Copy only what runs from the line containing "Is the lime pentagon to" to the last line, both included, keeping it exact and omitting pictures.

▶ **MATERIALS PROVIDED**:
◆ ◆ ◆ ◆ ◆

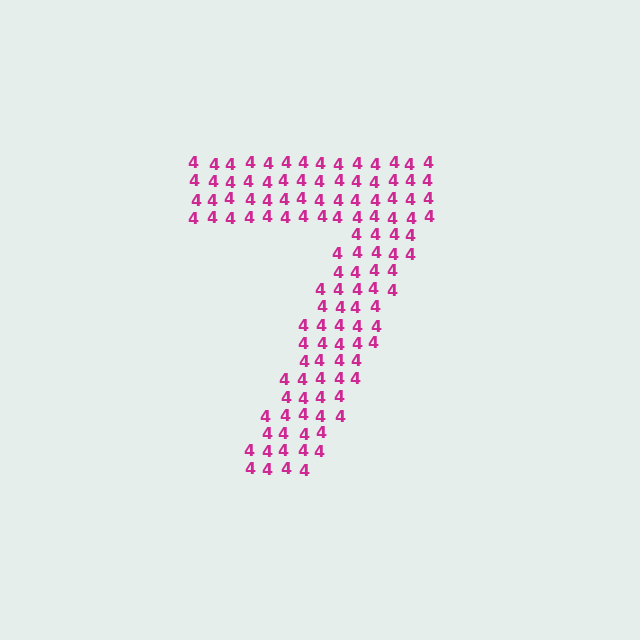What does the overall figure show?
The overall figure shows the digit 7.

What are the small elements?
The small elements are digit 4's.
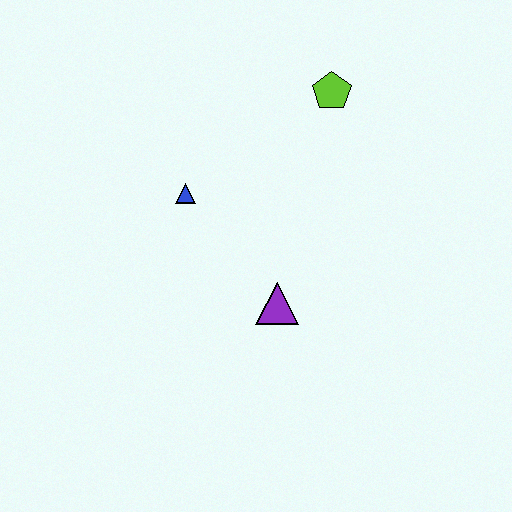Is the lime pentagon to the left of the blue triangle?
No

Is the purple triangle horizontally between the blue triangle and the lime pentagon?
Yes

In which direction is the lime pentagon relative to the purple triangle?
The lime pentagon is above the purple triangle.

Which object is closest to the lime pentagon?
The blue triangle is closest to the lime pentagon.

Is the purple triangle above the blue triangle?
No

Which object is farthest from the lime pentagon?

◆ ◆ ◆ ◆ ◆

▶ **ANSWER TO THE PROBLEM**:
Is the lime pentagon to the left of the blue triangle?
No

Is the purple triangle horizontally between the blue triangle and the lime pentagon?
Yes

In which direction is the lime pentagon relative to the purple triangle?
The lime pentagon is above the purple triangle.

Which object is closest to the lime pentagon?
The blue triangle is closest to the lime pentagon.

Is the purple triangle above the blue triangle?
No

Which object is farthest from the lime pentagon?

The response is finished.